• DATASET EXTRACT

********************

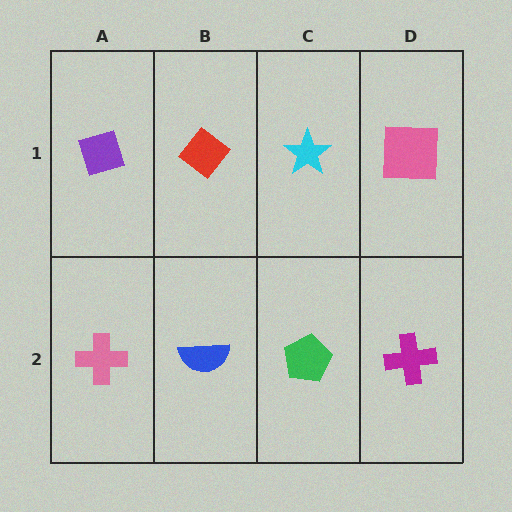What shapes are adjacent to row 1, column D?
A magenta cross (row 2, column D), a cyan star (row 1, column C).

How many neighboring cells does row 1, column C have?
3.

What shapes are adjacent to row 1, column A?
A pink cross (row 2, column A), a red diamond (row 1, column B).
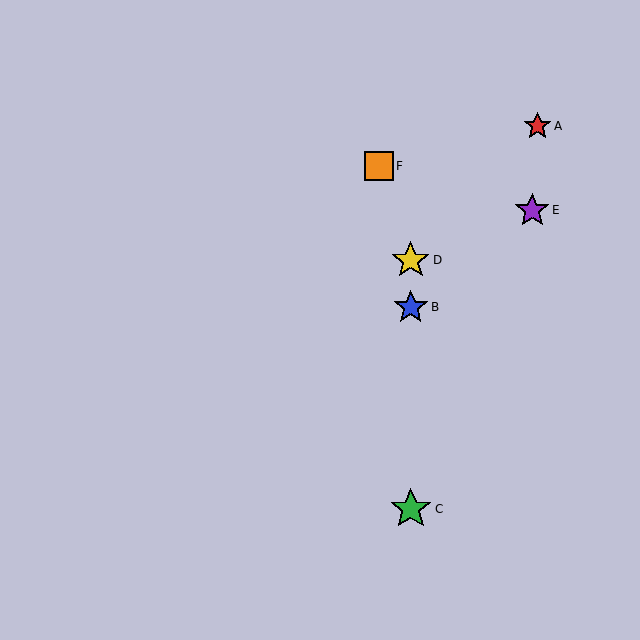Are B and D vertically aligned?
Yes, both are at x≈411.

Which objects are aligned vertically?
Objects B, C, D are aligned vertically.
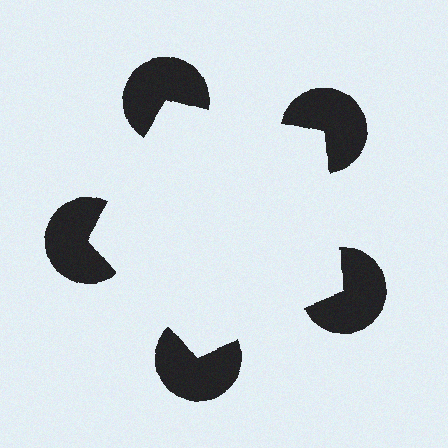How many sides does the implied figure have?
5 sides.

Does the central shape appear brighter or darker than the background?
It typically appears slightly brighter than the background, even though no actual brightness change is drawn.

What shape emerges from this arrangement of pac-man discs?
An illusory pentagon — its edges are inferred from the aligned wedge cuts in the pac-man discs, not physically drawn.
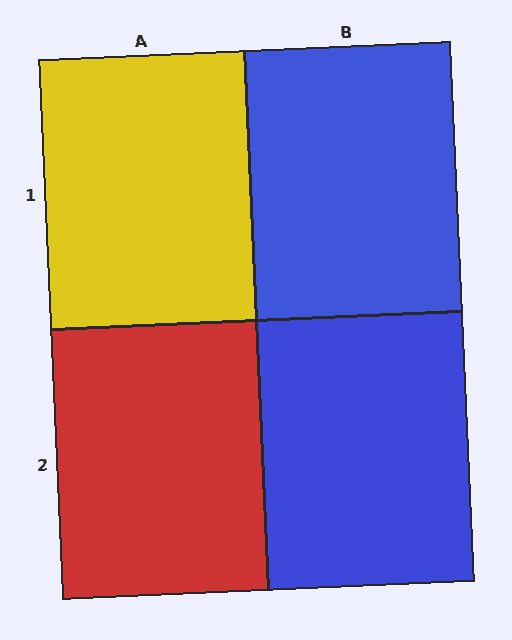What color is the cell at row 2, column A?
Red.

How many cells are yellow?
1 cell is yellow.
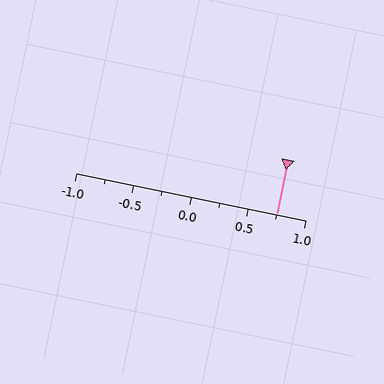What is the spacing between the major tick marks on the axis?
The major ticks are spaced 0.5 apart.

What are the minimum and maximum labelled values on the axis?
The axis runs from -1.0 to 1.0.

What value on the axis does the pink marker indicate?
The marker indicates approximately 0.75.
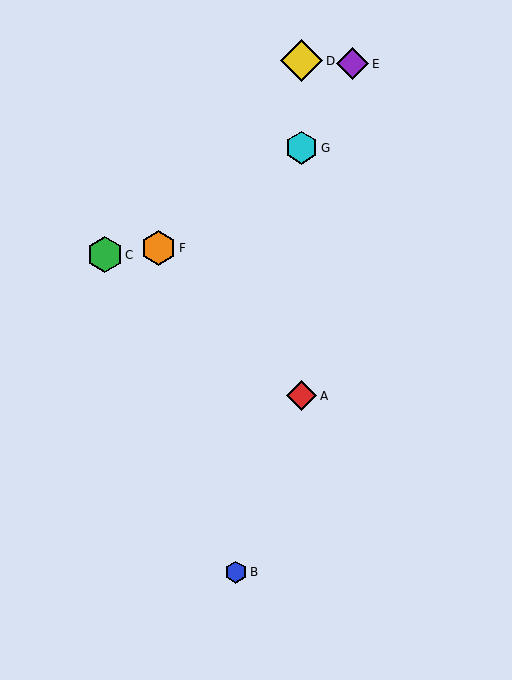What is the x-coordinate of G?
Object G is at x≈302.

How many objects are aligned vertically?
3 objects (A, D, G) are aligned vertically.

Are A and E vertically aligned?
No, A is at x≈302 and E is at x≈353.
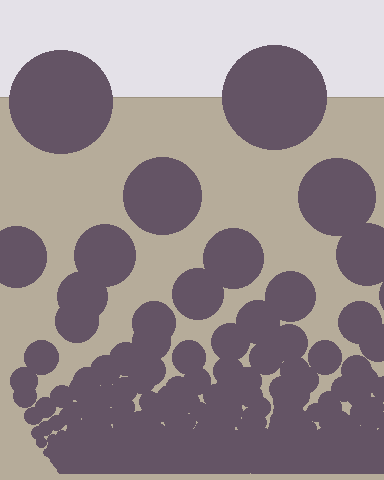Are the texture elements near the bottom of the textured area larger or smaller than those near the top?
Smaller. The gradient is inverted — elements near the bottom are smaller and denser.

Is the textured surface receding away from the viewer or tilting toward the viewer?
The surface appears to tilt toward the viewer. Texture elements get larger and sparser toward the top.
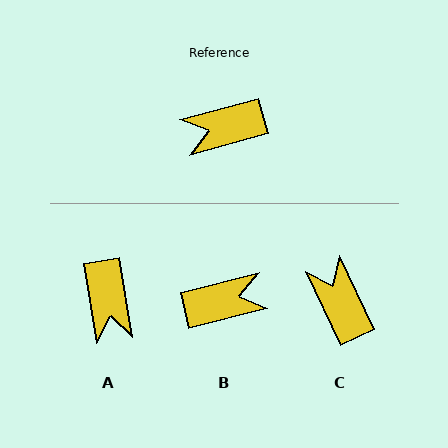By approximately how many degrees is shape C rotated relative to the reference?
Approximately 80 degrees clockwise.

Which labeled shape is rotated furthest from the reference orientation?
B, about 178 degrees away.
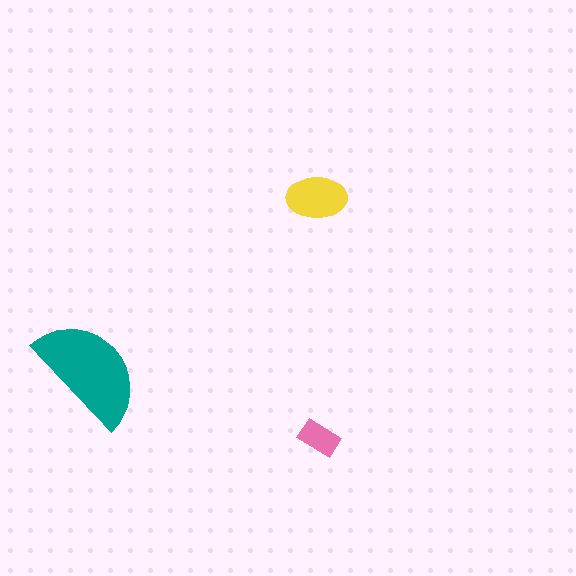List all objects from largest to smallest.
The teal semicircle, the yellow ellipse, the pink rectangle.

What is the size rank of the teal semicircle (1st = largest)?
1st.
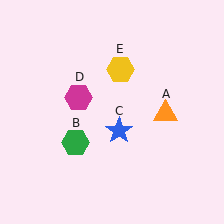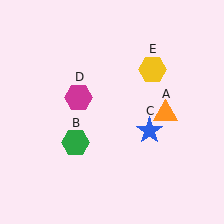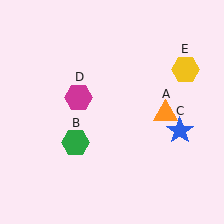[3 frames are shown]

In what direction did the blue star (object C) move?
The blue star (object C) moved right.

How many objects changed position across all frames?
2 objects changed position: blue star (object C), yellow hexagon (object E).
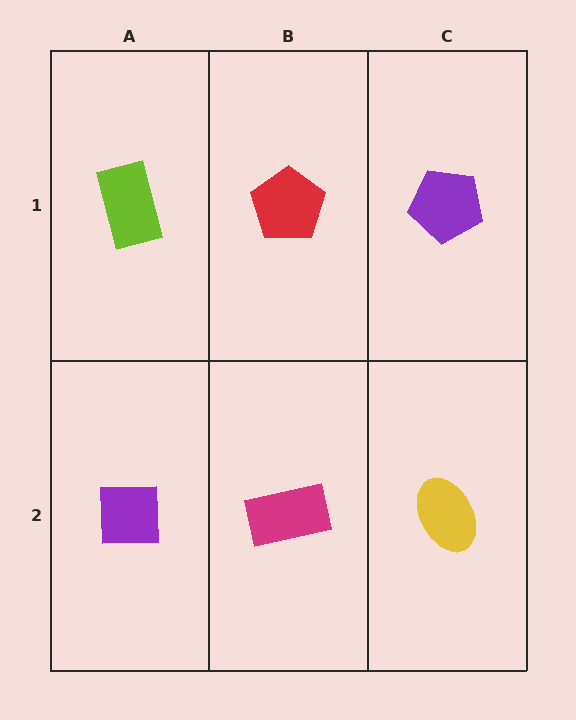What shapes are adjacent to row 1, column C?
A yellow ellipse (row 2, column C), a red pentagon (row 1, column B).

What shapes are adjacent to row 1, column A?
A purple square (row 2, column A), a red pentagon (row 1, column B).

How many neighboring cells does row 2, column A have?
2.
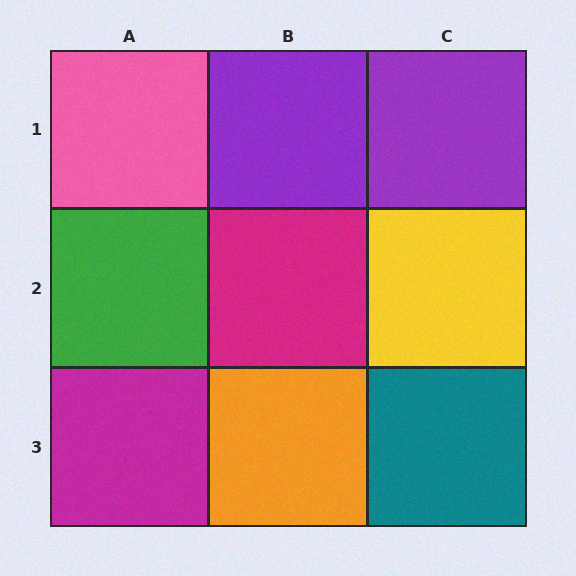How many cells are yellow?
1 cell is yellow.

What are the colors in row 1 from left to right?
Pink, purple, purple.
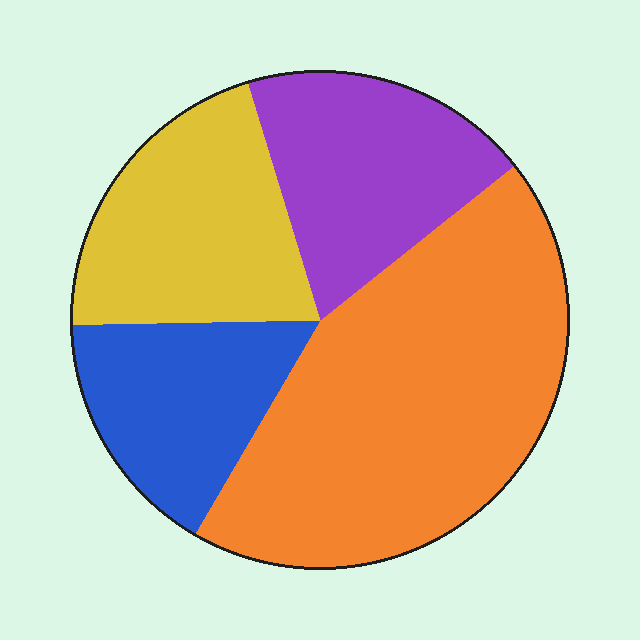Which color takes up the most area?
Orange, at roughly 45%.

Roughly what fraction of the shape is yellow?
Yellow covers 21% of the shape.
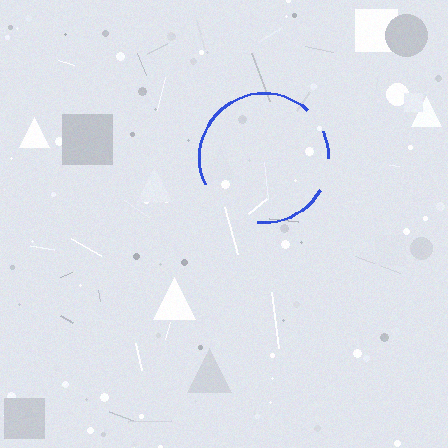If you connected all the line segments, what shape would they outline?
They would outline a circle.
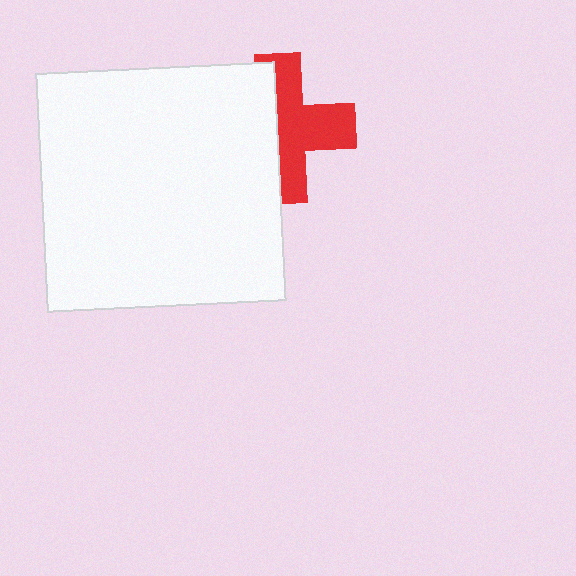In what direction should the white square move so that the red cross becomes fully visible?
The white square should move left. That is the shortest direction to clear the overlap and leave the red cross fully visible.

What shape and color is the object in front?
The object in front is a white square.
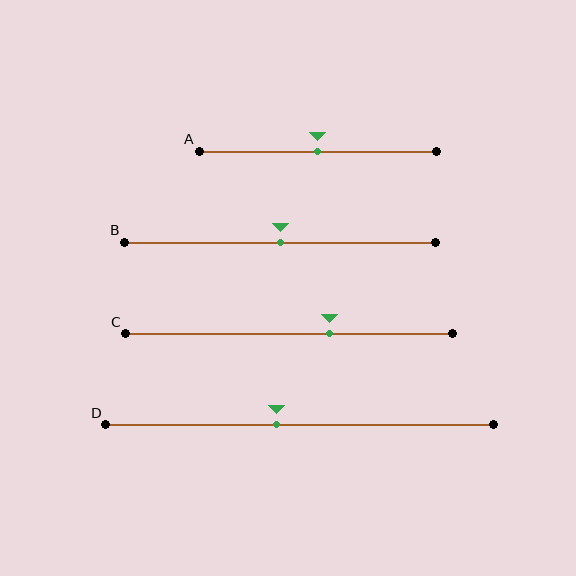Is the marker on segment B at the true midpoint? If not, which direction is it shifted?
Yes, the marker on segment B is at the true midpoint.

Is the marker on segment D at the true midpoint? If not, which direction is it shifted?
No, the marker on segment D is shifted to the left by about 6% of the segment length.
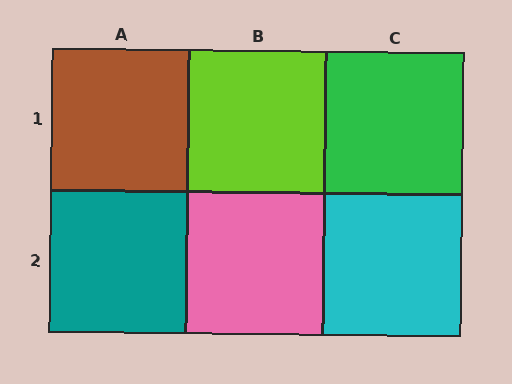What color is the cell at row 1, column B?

********************

• WORK TASK
Return the data above unchanged. Pictures are not part of the copy.

• WRITTEN SOLUTION
What shapes are adjacent to row 1, column D?
A magenta cross (row 2, column D), a cyan star (row 1, column C).

How many neighboring cells does row 1, column C have?
3.

What shapes are adjacent to row 1, column A?
A pink cross (row 2, column A), a red diamond (row 1, column B).
Are B and D vertically aligned?
Yes, both are at x≈411.

Which objects are aligned vertically?
Objects B, C, D are aligned vertically.
How many sides does the implied figure have?
5 sides.

Does the central shape appear brighter or darker than the background?
It typically appears slightly brighter than the background, even though no actual brightness change is drawn.

What shape emerges from this arrangement of pac-man discs?
An illusory pentagon — its edges are inferred from the aligned wedge cuts in the pac-man discs, not physically drawn.
What color is the cell at row 2, column A?
Red.

How many cells are yellow?
1 cell is yellow.
What is the spacing between the major tick marks on the axis?
The major ticks are spaced 0.5 apart.

What are the minimum and maximum labelled values on the axis?
The axis runs from -1.0 to 1.0.

What value on the axis does the pink marker indicate?
The marker indicates approximately 0.75.
What is the x-coordinate of G?
Object G is at x≈302.

How many objects are aligned vertically?
3 objects (A, D, G) are aligned vertically.

Are A and E vertically aligned?
No, A is at x≈302 and E is at x≈353.
Are the texture elements near the bottom of the textured area larger or smaller than those near the top?
Smaller. The gradient is inverted — elements near the bottom are smaller and denser.

Is the textured surface receding away from the viewer or tilting toward the viewer?
The surface appears to tilt toward the viewer. Texture elements get larger and sparser toward the top.
By approximately how many degrees is shape C rotated relative to the reference?
Approximately 80 degrees clockwise.

Which labeled shape is rotated furthest from the reference orientation?
B, about 178 degrees away.
List all objects from largest to smallest.
The teal semicircle, the yellow ellipse, the pink rectangle.

What is the size rank of the teal semicircle (1st = largest)?
1st.
[3 frames are shown]

In what direction did the blue star (object C) move?
The blue star (object C) moved right.

How many objects changed position across all frames?
2 objects changed position: blue star (object C), yellow hexagon (object E).
What shapes are adjacent to row 1, column C?
A yellow ellipse (row 2, column C), a red pentagon (row 1, column B).

What shapes are adjacent to row 1, column A?
A purple square (row 2, column A), a red pentagon (row 1, column B).

How many neighboring cells does row 2, column A have?
2.
How many cells are yellow?
1 cell is yellow.

What are the colors in row 1 from left to right?
Pink, purple, purple.
Which color takes up the most area?
Orange, at roughly 45%.

Roughly what fraction of the shape is yellow?
Yellow covers 21% of the shape.
If you connected all the line segments, what shape would they outline?
They would outline a circle.
In what direction should the white square move so that the red cross becomes fully visible?
The white square should move left. That is the shortest direction to clear the overlap and leave the red cross fully visible.

What shape and color is the object in front?
The object in front is a white square.
Is the marker on segment B at the true midpoint? If not, which direction is it shifted?
Yes, the marker on segment B is at the true midpoint.

Is the marker on segment D at the true midpoint? If not, which direction is it shifted?
No, the marker on segment D is shifted to the left by about 6% of the segment length.
What color is the cell at row 1, column B?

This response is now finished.